## [Exercise instructions]
Search the material below for the string "shown" and list each line that holds it.
**** Task inputs ****
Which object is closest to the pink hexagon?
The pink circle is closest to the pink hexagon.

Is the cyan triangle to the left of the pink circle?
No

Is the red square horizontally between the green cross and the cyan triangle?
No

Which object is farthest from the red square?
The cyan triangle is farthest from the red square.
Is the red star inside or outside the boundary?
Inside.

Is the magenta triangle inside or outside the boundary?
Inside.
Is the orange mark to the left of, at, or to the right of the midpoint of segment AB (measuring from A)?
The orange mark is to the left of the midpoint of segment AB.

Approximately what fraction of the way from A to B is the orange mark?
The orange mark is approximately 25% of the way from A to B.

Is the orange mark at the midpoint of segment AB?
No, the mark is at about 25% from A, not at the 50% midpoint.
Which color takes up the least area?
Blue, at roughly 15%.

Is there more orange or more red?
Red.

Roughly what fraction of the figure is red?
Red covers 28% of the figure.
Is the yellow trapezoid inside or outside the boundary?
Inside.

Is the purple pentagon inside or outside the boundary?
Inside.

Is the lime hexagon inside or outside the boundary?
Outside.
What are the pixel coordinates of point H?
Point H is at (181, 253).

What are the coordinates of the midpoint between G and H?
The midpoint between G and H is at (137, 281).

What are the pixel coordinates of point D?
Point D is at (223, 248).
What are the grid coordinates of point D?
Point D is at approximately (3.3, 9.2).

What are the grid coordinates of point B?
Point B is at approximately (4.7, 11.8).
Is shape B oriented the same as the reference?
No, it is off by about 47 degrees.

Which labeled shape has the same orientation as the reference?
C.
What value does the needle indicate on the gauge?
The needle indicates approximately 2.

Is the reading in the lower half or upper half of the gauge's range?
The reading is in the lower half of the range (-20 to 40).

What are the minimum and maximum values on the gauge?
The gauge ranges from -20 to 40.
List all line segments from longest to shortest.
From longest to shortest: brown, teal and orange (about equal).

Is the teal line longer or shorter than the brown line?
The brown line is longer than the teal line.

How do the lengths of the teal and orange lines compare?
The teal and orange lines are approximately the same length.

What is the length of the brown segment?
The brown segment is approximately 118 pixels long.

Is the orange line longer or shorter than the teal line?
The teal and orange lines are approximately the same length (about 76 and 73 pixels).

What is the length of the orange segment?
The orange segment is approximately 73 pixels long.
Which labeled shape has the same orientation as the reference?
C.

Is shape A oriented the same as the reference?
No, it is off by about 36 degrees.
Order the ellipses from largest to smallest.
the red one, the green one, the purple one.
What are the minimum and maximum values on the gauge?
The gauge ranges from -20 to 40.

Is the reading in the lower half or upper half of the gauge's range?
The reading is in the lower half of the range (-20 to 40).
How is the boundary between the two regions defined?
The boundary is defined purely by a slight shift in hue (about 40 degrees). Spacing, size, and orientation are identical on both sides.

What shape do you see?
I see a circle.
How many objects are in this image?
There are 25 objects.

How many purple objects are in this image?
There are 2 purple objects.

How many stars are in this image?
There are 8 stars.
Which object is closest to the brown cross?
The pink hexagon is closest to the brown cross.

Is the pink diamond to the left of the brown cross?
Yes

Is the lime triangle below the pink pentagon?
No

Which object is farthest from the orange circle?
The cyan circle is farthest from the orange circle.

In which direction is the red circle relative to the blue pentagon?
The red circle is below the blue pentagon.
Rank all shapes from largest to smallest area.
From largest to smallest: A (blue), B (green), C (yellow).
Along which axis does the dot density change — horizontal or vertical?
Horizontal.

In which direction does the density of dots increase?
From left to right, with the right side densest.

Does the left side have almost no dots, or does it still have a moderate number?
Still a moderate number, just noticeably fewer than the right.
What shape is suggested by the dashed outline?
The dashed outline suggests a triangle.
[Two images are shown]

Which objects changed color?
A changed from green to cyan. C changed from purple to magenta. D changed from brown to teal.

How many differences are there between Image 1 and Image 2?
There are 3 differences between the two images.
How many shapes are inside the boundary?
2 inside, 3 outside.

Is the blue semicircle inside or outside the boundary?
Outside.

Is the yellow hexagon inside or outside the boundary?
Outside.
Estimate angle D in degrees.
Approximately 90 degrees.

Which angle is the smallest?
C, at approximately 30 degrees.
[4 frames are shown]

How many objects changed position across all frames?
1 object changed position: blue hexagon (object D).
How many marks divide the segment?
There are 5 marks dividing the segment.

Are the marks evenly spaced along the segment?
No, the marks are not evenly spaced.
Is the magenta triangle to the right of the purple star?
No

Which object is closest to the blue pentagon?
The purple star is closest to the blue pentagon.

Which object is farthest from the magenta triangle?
****
## [Complete response]
[Two images are shown]
[4 frames are shown]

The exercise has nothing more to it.